_Prompt_
Nothing outside the range from the line with "Is the magenta" to the line with "Which object is farthest from the orange" belongs in the copy, and no pictures do either; repeat that range exactly.

begin The input

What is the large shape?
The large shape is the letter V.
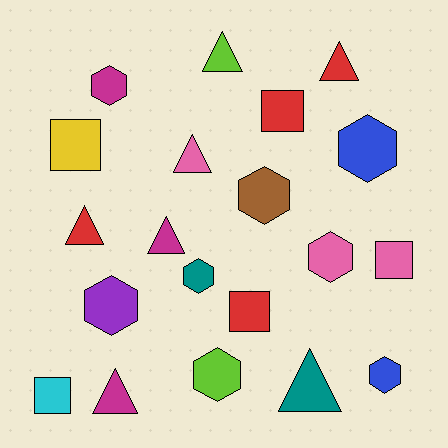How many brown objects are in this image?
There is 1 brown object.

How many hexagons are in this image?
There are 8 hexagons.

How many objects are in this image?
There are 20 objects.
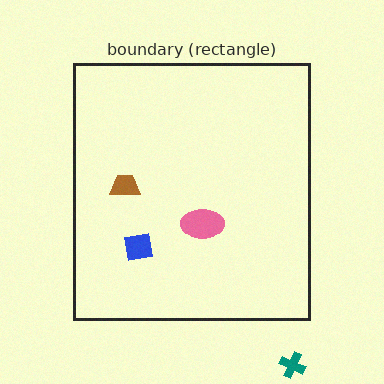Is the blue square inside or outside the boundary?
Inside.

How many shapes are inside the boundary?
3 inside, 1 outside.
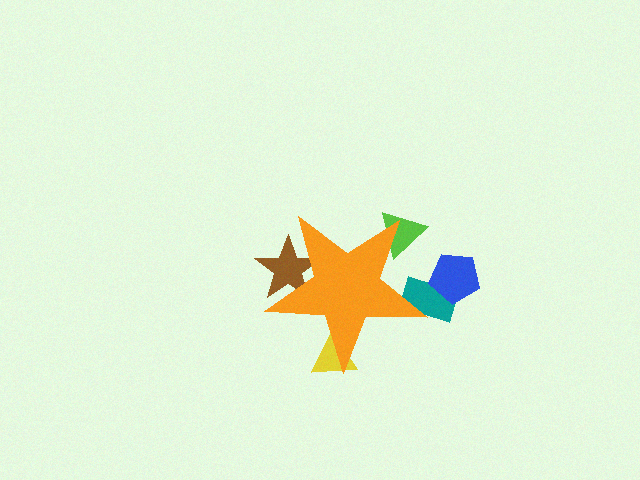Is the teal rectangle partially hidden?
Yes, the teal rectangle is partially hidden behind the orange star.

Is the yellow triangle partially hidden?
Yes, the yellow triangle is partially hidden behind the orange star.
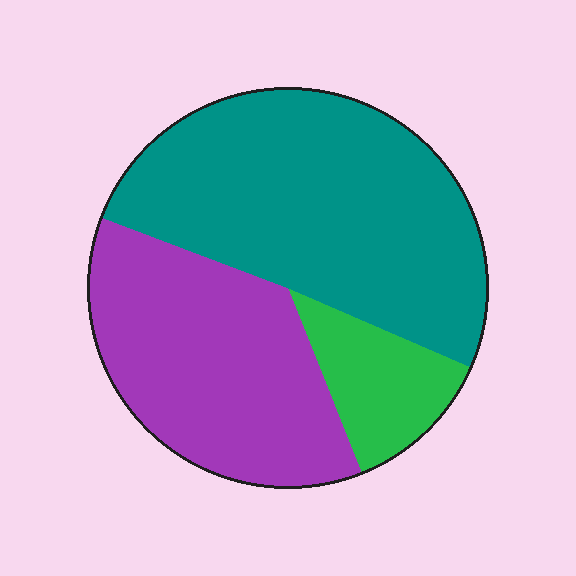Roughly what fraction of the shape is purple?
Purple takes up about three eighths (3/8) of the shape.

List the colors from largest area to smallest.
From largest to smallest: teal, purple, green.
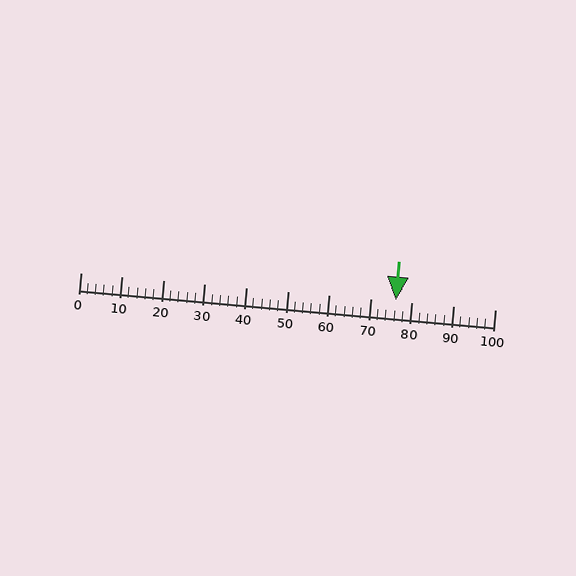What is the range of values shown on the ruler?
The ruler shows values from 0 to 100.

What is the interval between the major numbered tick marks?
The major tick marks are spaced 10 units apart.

end The input
begin The input

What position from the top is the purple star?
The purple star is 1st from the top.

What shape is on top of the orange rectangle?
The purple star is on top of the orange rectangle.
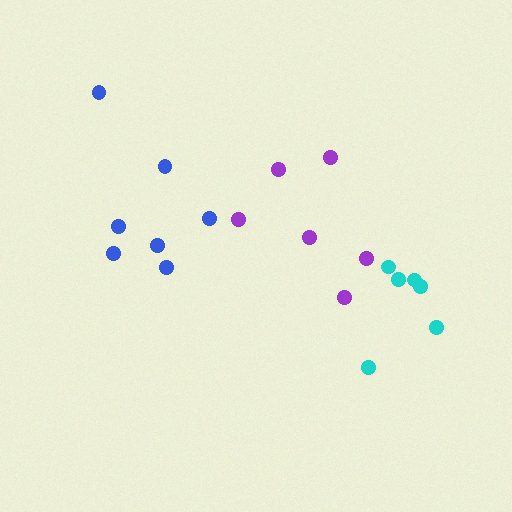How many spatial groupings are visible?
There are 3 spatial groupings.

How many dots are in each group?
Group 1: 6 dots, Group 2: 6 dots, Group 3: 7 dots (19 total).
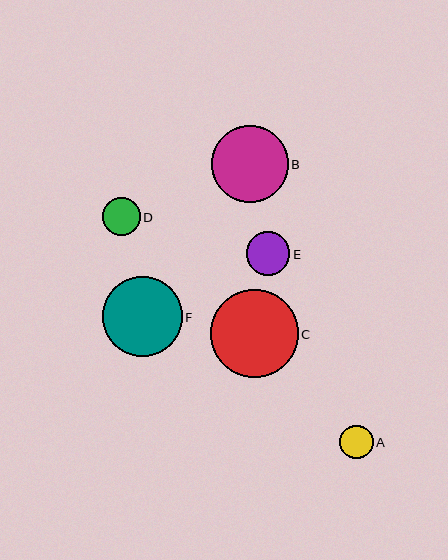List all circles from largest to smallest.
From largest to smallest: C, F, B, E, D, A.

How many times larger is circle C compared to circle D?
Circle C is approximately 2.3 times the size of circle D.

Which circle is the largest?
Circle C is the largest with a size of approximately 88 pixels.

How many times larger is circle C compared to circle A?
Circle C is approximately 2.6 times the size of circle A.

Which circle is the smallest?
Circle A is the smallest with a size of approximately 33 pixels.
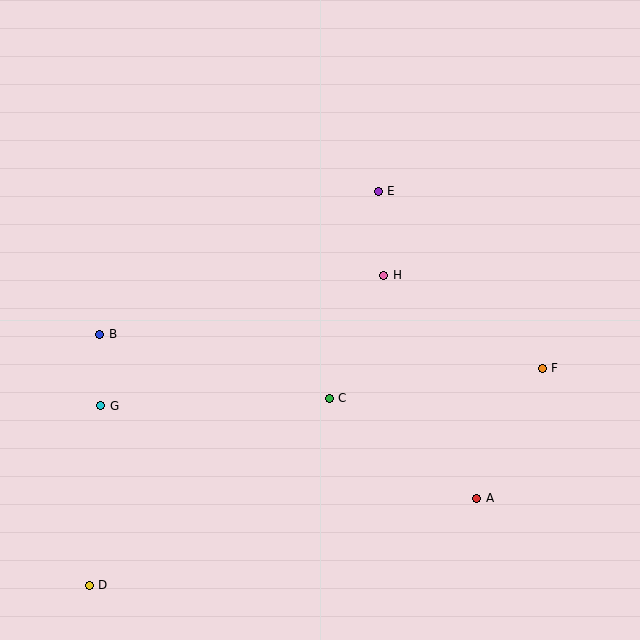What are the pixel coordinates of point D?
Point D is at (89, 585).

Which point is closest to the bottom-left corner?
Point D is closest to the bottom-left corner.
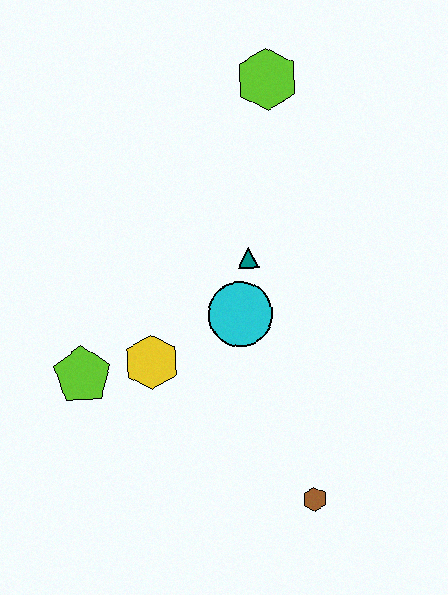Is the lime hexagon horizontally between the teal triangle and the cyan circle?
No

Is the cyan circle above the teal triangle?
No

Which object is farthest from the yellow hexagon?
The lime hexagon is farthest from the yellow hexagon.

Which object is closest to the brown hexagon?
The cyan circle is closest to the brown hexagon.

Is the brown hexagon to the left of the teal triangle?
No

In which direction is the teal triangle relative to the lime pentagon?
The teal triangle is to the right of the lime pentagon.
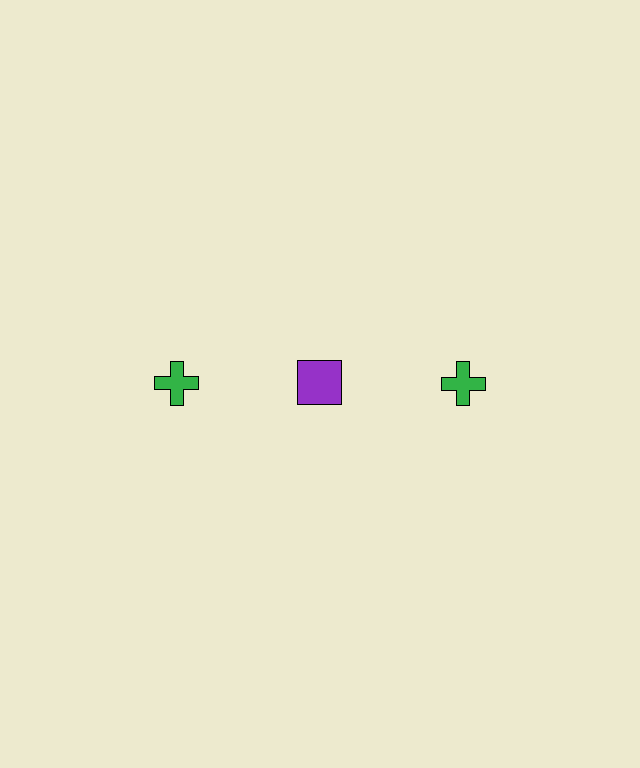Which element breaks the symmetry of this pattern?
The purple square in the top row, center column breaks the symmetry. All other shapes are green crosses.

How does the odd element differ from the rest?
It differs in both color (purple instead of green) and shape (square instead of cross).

end The input
begin The input

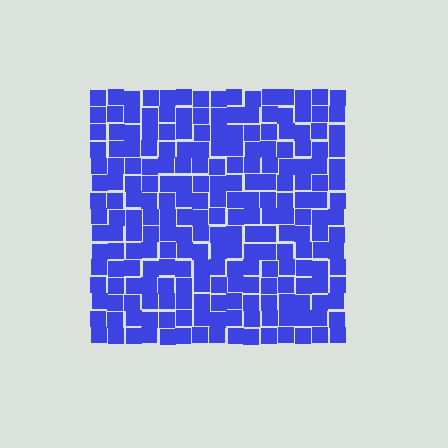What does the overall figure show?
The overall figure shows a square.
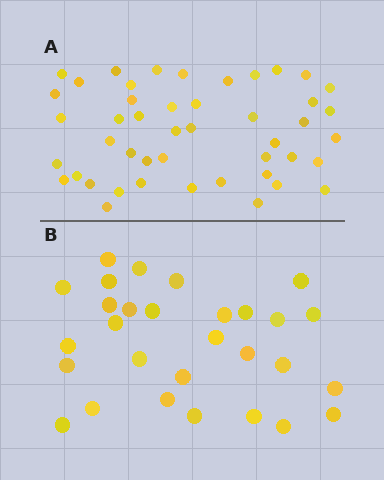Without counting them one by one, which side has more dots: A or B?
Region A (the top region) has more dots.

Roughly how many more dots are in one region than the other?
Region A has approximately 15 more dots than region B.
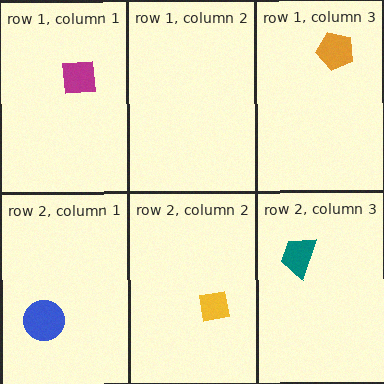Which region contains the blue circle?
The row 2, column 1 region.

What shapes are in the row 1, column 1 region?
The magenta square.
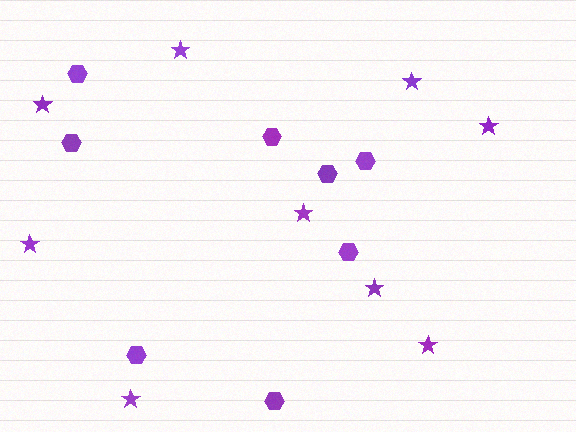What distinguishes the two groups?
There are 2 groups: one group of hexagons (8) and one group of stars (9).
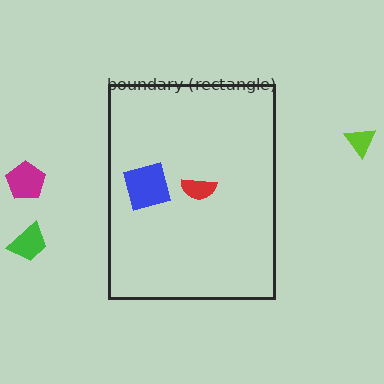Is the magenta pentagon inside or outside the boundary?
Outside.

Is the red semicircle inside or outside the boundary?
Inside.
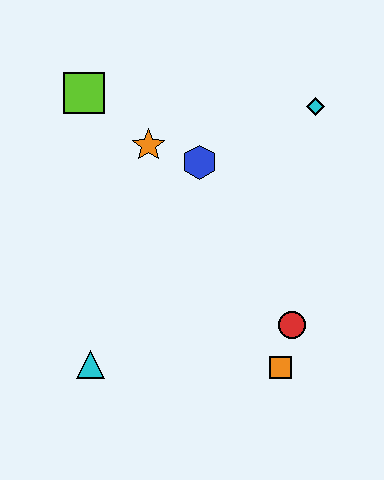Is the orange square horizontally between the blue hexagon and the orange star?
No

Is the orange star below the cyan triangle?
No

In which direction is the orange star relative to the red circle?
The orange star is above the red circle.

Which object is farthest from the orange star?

end The input

_Answer to this task_
Is the magenta pentagon inside or outside the boundary?
Outside.

Is the red semicircle inside or outside the boundary?
Inside.
Is the orange square horizontally between the blue hexagon and the orange star?
No

Is the orange star below the cyan triangle?
No

In which direction is the orange star relative to the red circle?
The orange star is above the red circle.

Which object is farthest from the orange star?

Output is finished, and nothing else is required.